▶
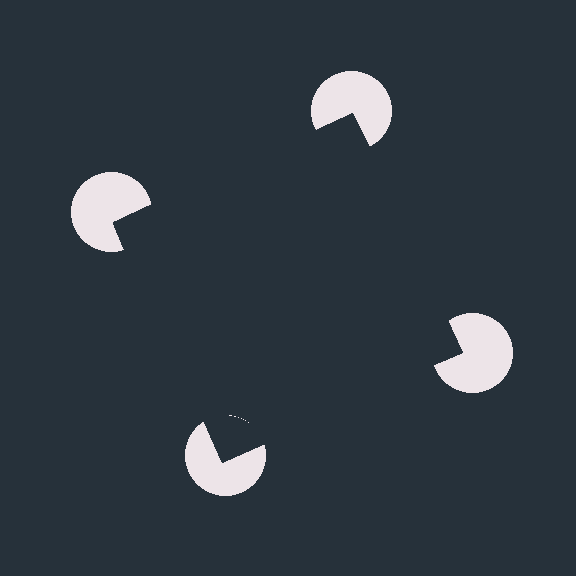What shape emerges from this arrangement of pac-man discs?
An illusory square — its edges are inferred from the aligned wedge cuts in the pac-man discs, not physically drawn.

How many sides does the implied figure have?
4 sides.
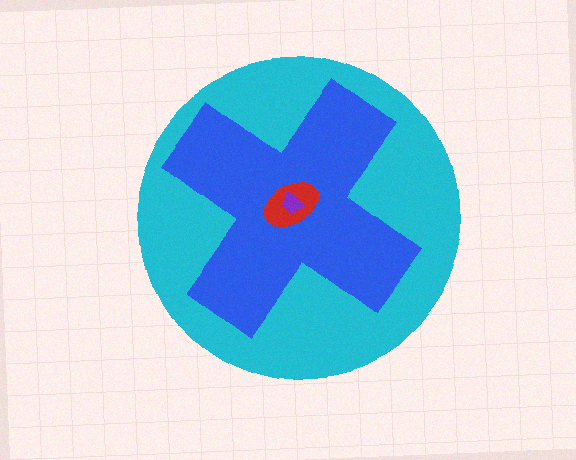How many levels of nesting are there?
4.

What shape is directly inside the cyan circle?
The blue cross.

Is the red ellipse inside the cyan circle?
Yes.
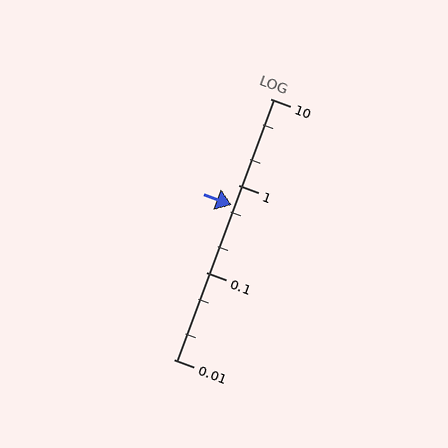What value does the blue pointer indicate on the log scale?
The pointer indicates approximately 0.59.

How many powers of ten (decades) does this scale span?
The scale spans 3 decades, from 0.01 to 10.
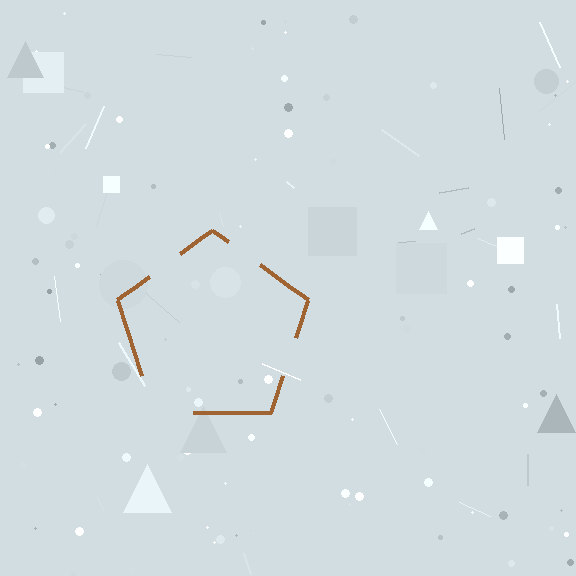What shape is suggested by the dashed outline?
The dashed outline suggests a pentagon.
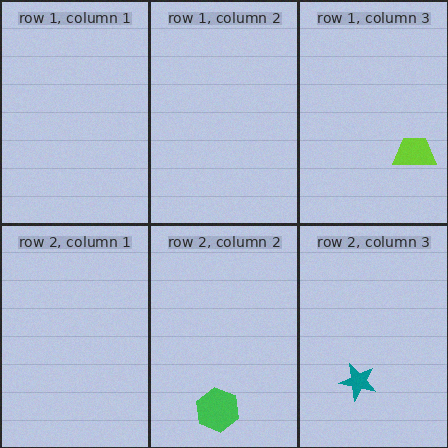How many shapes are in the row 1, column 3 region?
1.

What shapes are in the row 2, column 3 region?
The teal star.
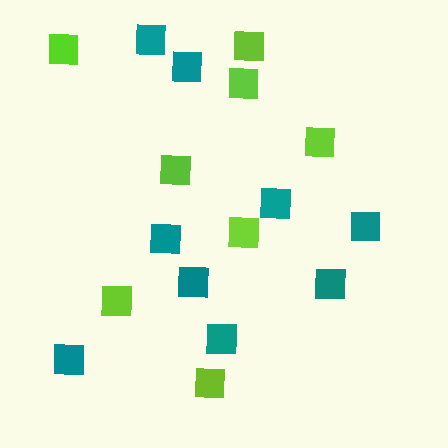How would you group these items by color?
There are 2 groups: one group of teal squares (9) and one group of lime squares (8).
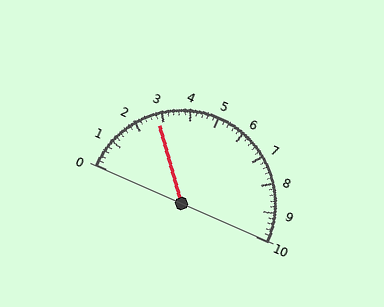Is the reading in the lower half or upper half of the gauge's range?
The reading is in the lower half of the range (0 to 10).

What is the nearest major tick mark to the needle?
The nearest major tick mark is 3.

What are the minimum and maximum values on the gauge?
The gauge ranges from 0 to 10.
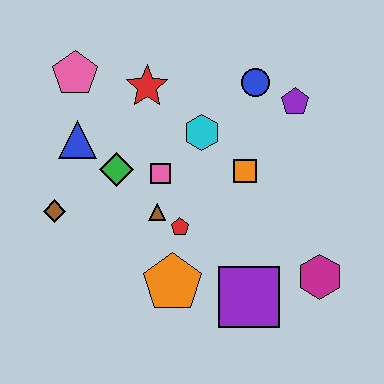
◀
- Task instructions
Restate the records word for word, omitting images.

- Task response
What shape emerges from this arrangement of pac-man discs?
An illusory square — its edges are inferred from the aligned wedge cuts in the pac-man discs, not physically drawn.

How many sides does the implied figure have?
4 sides.
How many levels of nesting are there?
4.

What shape is directly inside the cyan circle?
The blue cross.

Is the red ellipse inside the cyan circle?
Yes.
What value does the blue pointer indicate on the log scale?
The pointer indicates approximately 0.59.

How many powers of ten (decades) does this scale span?
The scale spans 3 decades, from 0.01 to 10.
What shape is suggested by the dashed outline?
The dashed outline suggests a pentagon.
How many shapes are in the row 1, column 3 region?
1.

What shapes are in the row 2, column 3 region?
The teal star.
How would you group these items by color?
There are 2 groups: one group of teal squares (9) and one group of lime squares (8).
Is the reading in the lower half or upper half of the gauge's range?
The reading is in the lower half of the range (0 to 10).

What is the nearest major tick mark to the needle?
The nearest major tick mark is 3.

What are the minimum and maximum values on the gauge?
The gauge ranges from 0 to 10.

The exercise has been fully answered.